### [Supplied information]
◇ ◇ ◇ ◇

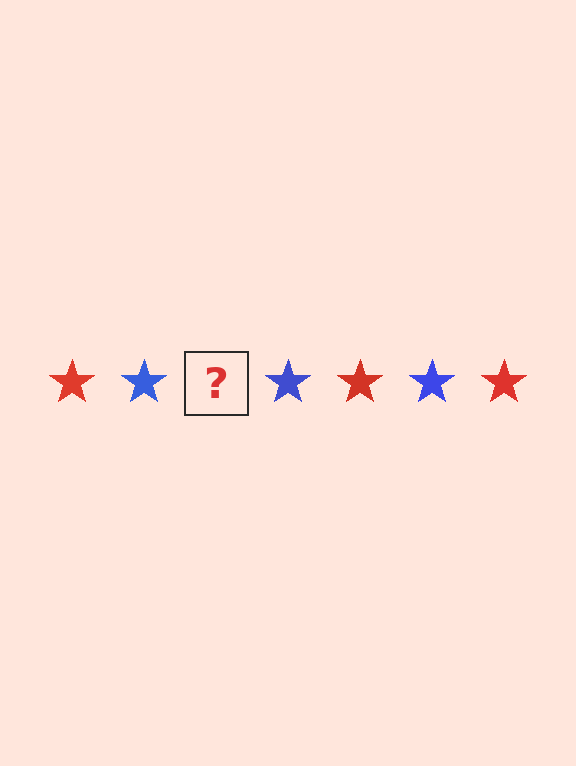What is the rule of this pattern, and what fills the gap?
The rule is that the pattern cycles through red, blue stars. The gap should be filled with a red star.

◇ ◇ ◇ ◇

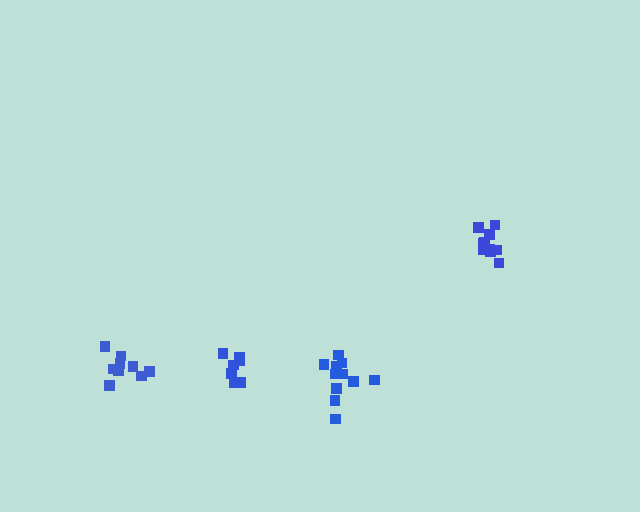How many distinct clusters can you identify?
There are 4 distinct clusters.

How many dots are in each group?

◇ ◇ ◇ ◇

Make an exact copy of only the lines from the one with "How many distinct clusters can you identify?" through the one with "How many dots are in each group?". Pictures don't belong in it.

### [Full solution]
How many distinct clusters can you identify?
There are 4 distinct clusters.

How many dots are in each group?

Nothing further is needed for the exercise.